__Exercise__. Look for the line containing "Is the teal circle" in the listing below. Retype that line and every subsequent line through the last one, and only those.

__Records for the exercise__.

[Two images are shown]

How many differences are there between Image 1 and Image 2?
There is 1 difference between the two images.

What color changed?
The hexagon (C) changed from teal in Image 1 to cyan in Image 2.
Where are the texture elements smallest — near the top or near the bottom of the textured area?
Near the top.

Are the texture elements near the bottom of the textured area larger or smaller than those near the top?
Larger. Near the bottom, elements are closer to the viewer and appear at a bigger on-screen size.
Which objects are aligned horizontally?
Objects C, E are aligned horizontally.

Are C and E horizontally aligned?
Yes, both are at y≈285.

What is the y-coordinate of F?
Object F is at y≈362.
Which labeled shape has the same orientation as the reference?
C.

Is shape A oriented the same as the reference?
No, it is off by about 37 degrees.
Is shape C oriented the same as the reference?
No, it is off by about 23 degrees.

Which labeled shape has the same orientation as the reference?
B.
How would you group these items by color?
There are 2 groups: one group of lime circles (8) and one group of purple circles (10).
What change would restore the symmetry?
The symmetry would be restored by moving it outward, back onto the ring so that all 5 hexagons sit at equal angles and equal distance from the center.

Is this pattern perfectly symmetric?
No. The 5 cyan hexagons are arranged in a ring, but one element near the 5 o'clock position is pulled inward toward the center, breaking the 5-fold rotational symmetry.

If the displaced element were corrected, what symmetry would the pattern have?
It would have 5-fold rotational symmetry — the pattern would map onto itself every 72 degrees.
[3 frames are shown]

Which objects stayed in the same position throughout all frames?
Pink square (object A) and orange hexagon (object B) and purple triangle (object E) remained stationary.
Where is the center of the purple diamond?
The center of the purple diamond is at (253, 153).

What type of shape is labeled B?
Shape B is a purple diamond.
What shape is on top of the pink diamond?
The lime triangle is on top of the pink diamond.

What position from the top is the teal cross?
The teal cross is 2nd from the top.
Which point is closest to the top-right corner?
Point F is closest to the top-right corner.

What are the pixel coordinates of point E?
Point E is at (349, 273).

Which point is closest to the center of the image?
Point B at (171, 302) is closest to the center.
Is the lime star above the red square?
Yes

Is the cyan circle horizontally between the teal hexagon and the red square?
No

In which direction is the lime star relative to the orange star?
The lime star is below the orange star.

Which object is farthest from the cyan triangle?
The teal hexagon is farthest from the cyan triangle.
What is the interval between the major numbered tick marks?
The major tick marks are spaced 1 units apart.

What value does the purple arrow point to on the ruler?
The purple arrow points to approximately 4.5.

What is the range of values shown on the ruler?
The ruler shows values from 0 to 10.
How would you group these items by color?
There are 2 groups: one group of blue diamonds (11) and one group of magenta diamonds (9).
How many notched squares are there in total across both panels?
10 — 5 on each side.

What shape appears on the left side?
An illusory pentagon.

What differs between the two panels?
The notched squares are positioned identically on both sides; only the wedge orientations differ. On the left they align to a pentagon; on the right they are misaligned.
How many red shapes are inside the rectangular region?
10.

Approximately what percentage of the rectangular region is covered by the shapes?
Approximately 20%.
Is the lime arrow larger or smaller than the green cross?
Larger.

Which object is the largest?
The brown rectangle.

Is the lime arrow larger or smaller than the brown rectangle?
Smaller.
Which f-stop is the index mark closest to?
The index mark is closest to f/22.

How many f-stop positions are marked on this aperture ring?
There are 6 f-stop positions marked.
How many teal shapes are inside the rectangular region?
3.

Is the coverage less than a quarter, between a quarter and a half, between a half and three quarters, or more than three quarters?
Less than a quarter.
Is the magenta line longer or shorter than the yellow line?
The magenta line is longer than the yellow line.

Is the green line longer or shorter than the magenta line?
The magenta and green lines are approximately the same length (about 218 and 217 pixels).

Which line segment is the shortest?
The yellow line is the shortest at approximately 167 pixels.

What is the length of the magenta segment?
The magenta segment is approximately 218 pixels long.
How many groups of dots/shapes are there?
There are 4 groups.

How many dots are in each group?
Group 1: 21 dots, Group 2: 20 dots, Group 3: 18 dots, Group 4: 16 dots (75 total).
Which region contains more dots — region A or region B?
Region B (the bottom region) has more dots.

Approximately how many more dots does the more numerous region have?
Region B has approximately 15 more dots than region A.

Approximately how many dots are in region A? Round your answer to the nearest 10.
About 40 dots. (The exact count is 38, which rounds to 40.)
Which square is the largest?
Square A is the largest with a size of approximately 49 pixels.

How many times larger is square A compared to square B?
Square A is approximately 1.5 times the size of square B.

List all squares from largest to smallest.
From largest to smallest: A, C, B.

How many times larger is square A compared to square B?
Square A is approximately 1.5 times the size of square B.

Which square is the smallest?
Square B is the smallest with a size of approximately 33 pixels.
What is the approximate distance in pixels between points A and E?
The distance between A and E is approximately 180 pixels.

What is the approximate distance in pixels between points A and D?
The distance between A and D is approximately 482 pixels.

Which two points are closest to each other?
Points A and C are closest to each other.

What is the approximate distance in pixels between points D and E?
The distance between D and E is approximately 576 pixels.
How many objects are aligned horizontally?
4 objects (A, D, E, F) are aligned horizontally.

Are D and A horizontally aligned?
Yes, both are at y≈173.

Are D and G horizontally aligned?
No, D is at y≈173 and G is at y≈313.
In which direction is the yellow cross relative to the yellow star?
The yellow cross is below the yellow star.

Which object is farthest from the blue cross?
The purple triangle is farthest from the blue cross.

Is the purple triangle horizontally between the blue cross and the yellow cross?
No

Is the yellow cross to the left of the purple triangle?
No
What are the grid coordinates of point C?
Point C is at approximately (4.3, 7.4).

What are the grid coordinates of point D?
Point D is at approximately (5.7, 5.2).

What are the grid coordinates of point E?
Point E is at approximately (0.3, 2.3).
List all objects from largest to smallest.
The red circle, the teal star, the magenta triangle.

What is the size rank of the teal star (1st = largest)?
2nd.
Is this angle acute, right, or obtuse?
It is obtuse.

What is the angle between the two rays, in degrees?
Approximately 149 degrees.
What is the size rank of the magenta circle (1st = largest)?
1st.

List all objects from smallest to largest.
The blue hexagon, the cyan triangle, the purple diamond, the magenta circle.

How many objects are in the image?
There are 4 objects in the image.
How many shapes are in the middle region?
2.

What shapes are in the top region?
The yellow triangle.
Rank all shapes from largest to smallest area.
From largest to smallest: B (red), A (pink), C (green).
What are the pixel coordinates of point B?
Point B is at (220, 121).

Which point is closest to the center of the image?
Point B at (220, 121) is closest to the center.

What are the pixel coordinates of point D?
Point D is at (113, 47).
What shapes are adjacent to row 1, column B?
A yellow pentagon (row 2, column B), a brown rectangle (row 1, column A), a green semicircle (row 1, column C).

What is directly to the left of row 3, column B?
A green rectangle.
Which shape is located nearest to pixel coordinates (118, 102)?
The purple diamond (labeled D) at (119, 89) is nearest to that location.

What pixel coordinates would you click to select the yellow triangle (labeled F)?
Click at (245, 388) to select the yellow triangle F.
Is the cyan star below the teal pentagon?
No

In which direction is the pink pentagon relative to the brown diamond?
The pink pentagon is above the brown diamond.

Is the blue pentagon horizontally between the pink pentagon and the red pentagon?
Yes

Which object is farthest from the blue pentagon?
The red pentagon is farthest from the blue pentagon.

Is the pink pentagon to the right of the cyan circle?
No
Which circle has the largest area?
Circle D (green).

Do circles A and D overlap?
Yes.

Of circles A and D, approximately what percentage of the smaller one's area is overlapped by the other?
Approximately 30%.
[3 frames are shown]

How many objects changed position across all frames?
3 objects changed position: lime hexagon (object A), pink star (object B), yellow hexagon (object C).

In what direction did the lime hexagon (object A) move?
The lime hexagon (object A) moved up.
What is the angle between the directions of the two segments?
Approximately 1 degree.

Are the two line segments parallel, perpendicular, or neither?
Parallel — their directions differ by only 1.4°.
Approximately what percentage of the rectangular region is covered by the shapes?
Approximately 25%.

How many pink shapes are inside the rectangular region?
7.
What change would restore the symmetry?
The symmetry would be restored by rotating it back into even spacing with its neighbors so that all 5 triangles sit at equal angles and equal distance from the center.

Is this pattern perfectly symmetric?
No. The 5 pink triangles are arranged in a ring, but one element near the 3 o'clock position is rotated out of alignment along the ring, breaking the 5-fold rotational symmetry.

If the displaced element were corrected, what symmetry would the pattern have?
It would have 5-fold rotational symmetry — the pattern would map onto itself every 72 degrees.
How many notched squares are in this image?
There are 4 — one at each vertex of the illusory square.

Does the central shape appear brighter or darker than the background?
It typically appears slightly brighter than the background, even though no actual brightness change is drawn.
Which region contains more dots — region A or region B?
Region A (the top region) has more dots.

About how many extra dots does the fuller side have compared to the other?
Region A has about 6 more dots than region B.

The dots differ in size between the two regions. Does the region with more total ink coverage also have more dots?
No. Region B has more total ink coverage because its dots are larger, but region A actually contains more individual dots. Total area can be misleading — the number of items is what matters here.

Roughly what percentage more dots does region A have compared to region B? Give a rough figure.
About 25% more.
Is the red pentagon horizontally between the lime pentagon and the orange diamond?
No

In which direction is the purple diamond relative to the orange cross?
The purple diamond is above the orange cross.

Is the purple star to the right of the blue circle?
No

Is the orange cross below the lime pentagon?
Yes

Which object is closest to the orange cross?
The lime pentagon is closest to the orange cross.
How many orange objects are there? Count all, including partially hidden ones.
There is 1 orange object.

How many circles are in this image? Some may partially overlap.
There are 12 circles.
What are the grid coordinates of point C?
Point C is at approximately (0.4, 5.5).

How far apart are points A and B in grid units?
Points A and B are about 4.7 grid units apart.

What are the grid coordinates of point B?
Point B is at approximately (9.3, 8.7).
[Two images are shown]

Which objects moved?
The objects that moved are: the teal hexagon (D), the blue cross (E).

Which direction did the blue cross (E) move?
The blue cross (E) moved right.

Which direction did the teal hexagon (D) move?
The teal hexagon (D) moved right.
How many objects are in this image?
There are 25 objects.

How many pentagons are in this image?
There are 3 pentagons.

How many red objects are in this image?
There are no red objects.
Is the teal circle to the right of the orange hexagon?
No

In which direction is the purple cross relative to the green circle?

__Reply to the task__.
Is the teal circle to the right of the orange hexagon?
No

In which direction is the purple cross relative to the green circle?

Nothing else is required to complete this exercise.